Short problem:
Leave out the pictures and repeat everything else in the records exactly.

Geometry dataset question entries
__________
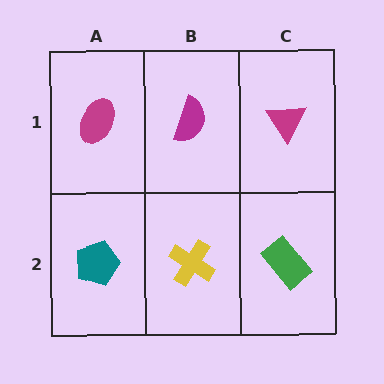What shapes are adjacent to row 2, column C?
A magenta triangle (row 1, column C), a yellow cross (row 2, column B).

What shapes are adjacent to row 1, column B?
A yellow cross (row 2, column B), a magenta ellipse (row 1, column A), a magenta triangle (row 1, column C).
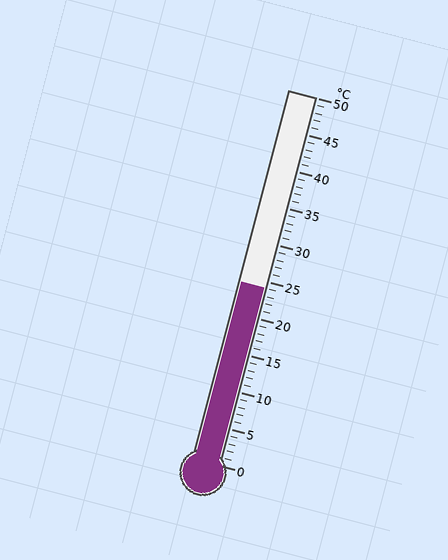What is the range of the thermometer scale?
The thermometer scale ranges from 0°C to 50°C.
__________
Response below:
What shapes are adjacent to row 2, column C?
A magenta triangle (row 1, column C), a yellow cross (row 2, column B).

What shapes are adjacent to row 1, column B?
A yellow cross (row 2, column B), a magenta ellipse (row 1, column A), a magenta triangle (row 1, column C).
What is the range of the thermometer scale?
The thermometer scale ranges from 0°C to 50°C.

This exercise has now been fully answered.